→ DIRECTIONS
Your task is to return, word for word, only the lines from the line with "Which object is closest to the yellow star?" through the close of the data. Exclude all pictures.

START SUPPLIED MATERIAL

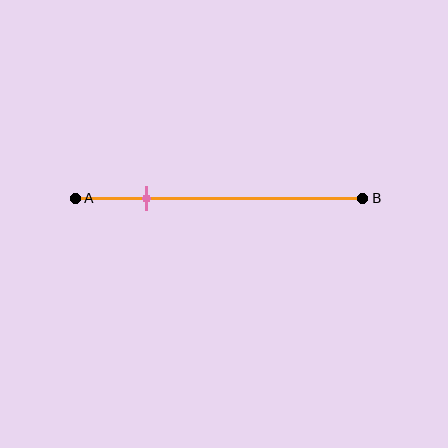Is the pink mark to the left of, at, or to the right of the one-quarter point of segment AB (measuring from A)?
The pink mark is approximately at the one-quarter point of segment AB.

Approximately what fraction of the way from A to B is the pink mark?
The pink mark is approximately 25% of the way from A to B.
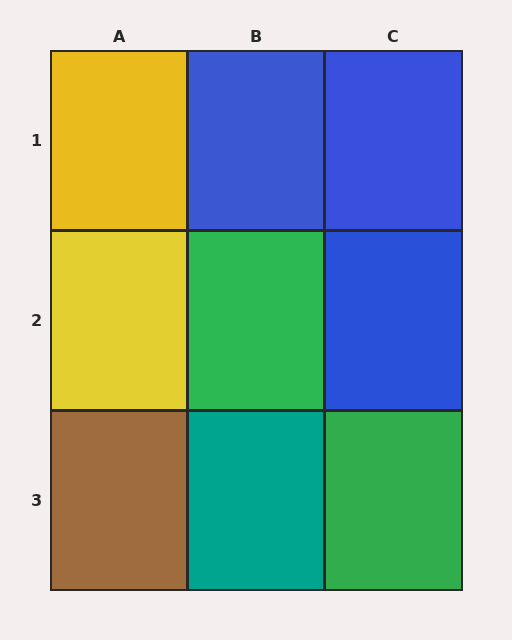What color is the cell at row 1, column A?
Yellow.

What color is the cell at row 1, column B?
Blue.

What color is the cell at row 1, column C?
Blue.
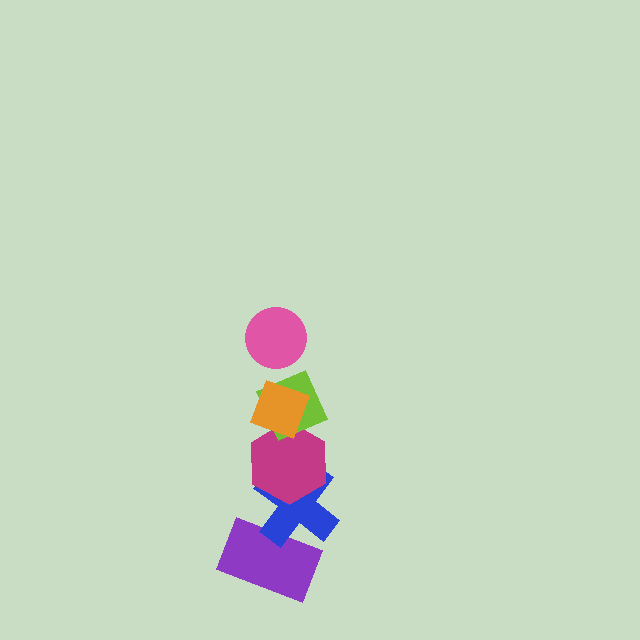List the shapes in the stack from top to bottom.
From top to bottom: the pink circle, the orange diamond, the lime diamond, the magenta hexagon, the blue cross, the purple rectangle.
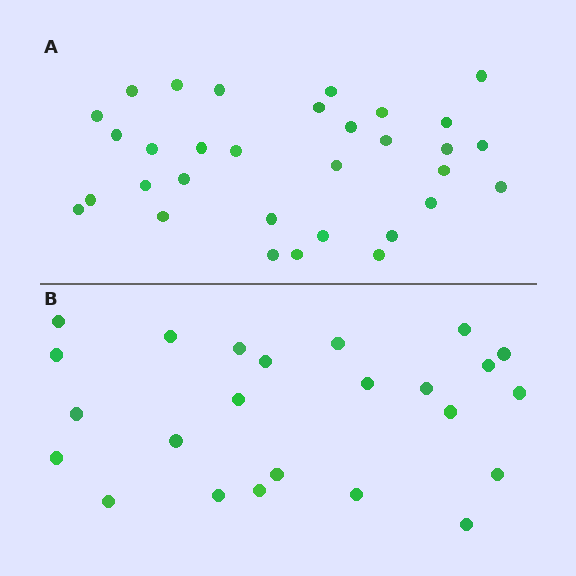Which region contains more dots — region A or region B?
Region A (the top region) has more dots.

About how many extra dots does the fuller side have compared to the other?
Region A has roughly 8 or so more dots than region B.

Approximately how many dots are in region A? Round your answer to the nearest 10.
About 30 dots. (The exact count is 32, which rounds to 30.)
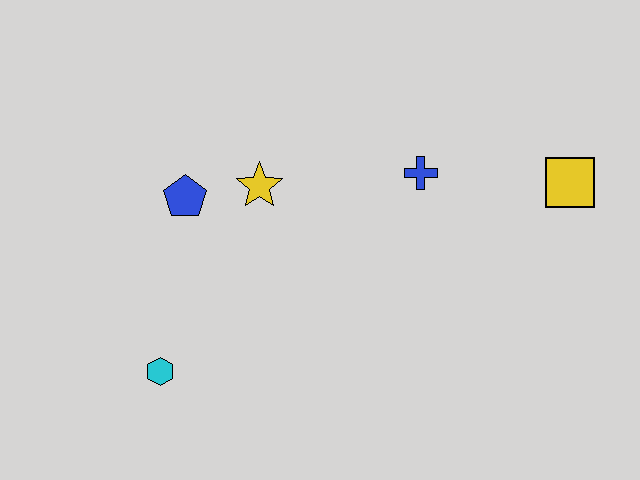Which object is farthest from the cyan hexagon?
The yellow square is farthest from the cyan hexagon.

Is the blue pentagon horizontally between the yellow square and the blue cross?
No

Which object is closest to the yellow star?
The blue pentagon is closest to the yellow star.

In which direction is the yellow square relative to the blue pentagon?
The yellow square is to the right of the blue pentagon.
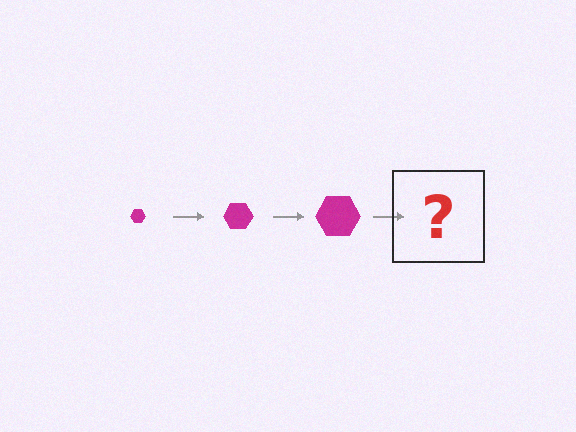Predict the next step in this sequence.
The next step is a magenta hexagon, larger than the previous one.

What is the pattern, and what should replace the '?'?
The pattern is that the hexagon gets progressively larger each step. The '?' should be a magenta hexagon, larger than the previous one.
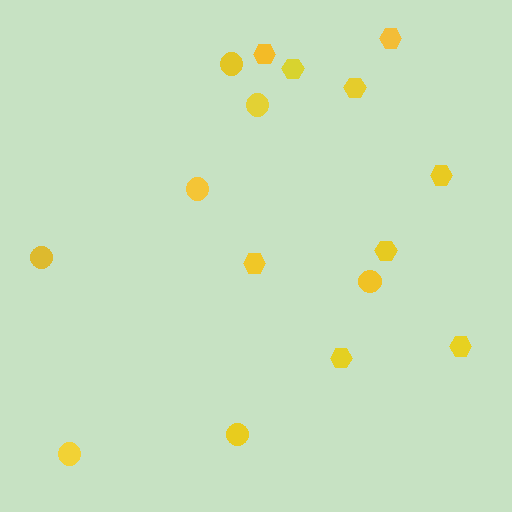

END SUPPLIED MATERIAL

→ THE RESULT
Which object is closest to the yellow star?
The blue pentagon is closest to the yellow star.

In which direction is the yellow square relative to the blue pentagon?
The yellow square is to the right of the blue pentagon.
Predict the next step in this sequence.
The next step is a magenta hexagon, larger than the previous one.

What is the pattern, and what should replace the '?'?
The pattern is that the hexagon gets progressively larger each step. The '?' should be a magenta hexagon, larger than the previous one.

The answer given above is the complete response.